* start Data shown *
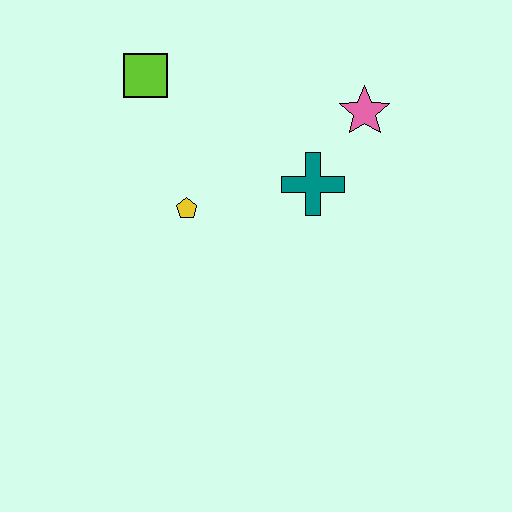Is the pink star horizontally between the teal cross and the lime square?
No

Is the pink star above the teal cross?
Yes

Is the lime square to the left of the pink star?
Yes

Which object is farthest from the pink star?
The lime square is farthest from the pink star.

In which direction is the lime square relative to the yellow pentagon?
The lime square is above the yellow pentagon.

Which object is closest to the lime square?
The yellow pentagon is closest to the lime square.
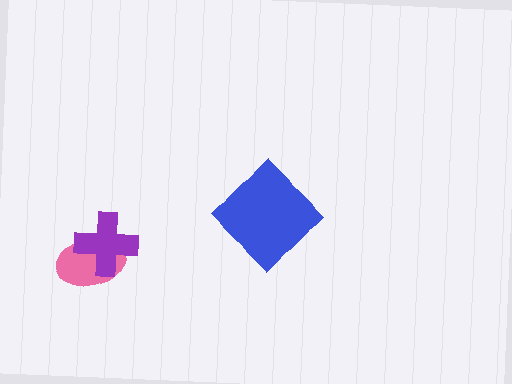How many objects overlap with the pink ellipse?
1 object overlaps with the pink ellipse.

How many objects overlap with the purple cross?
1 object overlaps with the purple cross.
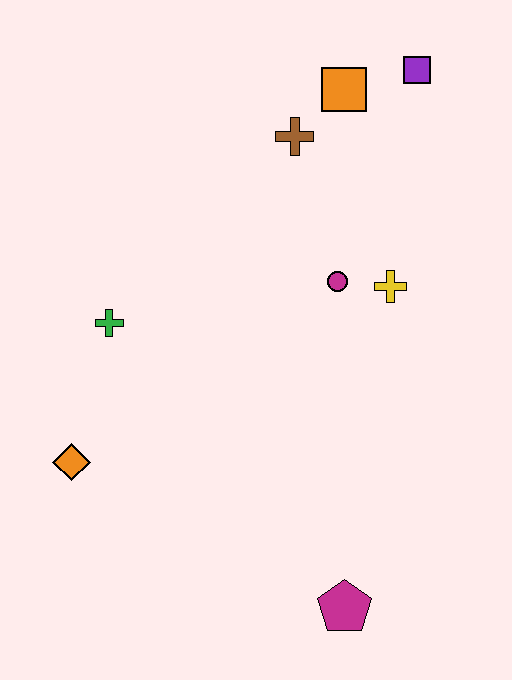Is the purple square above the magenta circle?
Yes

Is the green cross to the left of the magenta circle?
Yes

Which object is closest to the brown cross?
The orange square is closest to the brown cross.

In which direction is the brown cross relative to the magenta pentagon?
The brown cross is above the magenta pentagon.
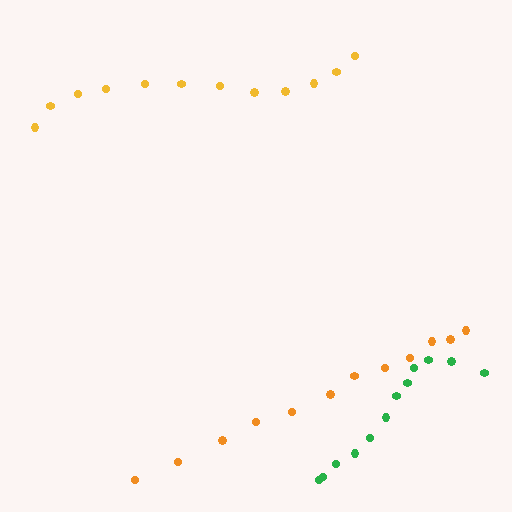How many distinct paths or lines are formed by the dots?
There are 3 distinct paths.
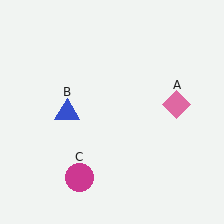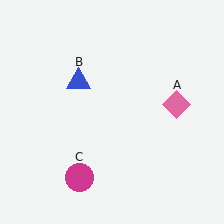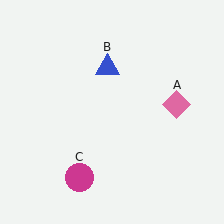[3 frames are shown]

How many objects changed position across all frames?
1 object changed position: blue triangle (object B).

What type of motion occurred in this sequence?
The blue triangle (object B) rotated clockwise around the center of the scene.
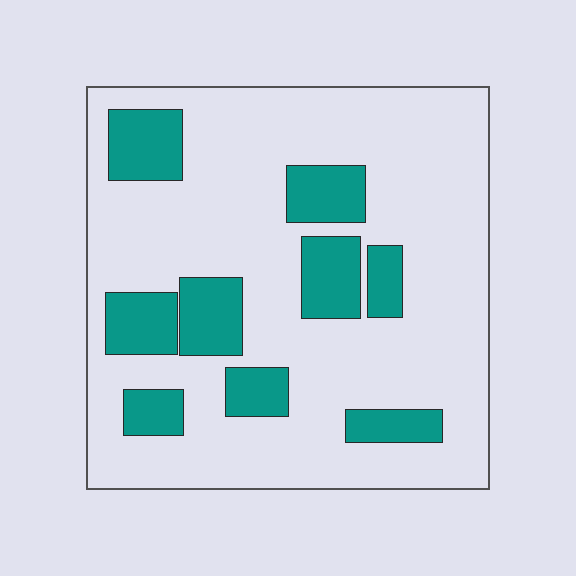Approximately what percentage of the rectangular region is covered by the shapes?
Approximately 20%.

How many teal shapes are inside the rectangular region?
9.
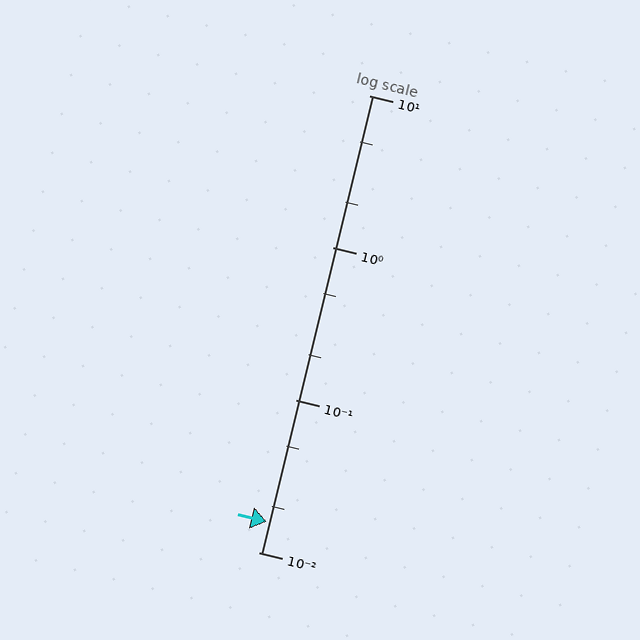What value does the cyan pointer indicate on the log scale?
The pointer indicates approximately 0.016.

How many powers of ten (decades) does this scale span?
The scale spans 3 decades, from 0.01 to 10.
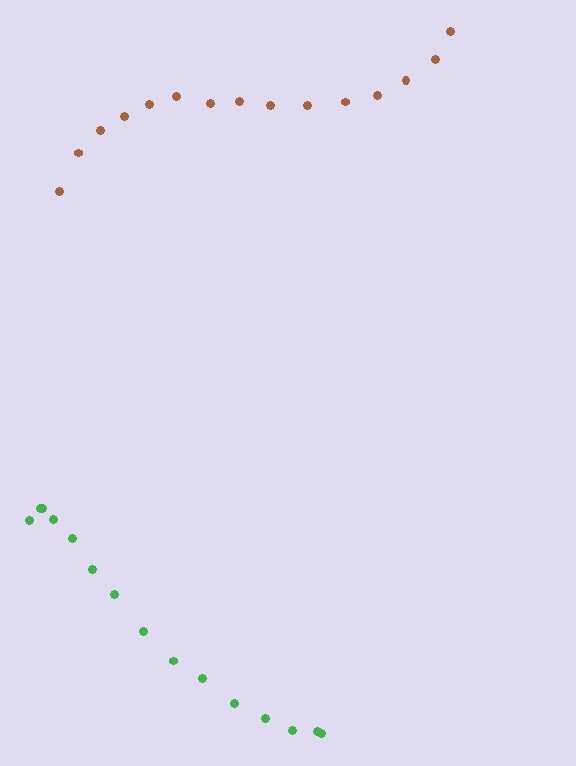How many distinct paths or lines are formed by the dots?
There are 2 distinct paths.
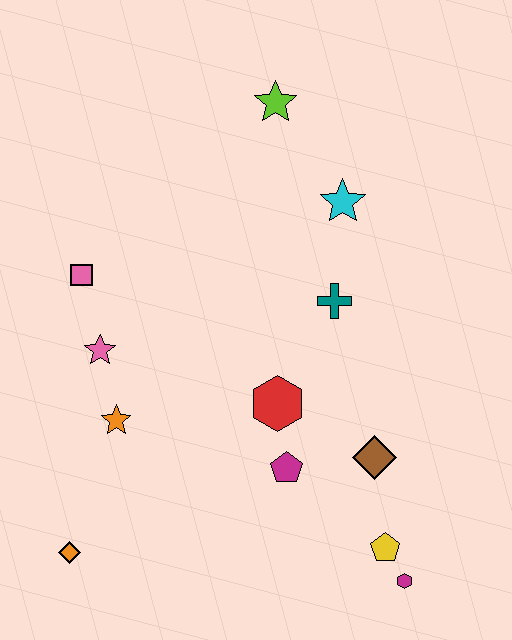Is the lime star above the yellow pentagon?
* end Data shown *
What you have to do: Going from the line with "Is the lime square to" to the last line of the listing, write out each line exactly and nothing else. Leave out all pictures.

Solution below:
Is the lime square to the left of the pink star?
Yes

Which object is farthest from the pink star?
The lime square is farthest from the pink star.

In which direction is the lime square relative to the yellow pentagon?
The lime square is above the yellow pentagon.

Which object is closest to the lime square?
The yellow pentagon is closest to the lime square.
How many objects overlap with the pink ellipse?
1 object overlaps with the pink ellipse.

How many objects overlap with the purple cross?
1 object overlaps with the purple cross.
Is the purple square above the magenta circle?
Yes

Is the green cross to the left of the magenta circle?
Yes

Which object is closest to the brown cross?
The orange square is closest to the brown cross.

In which direction is the brown cross relative to the magenta pentagon?
The brown cross is above the magenta pentagon.
How many distinct paths or lines are formed by the dots?
There are 3 distinct paths.
[3 frames are shown]

How many objects changed position across all frames?
1 object changed position: blue triangle (object B).

What type of motion occurred in this sequence?
The blue triangle (object B) rotated clockwise around the center of the scene.
Approximately what percentage of the rectangular region is covered by the shapes?
Approximately 20%.

How many teal shapes are inside the rectangular region?
9.
What value does the cyan pointer indicate on the log scale?
The pointer indicates approximately 0.016.

How many powers of ten (decades) does this scale span?
The scale spans 3 decades, from 0.01 to 10.
How many distinct paths or lines are formed by the dots?
There are 2 distinct paths.
Is the lime star above the yellow pentagon?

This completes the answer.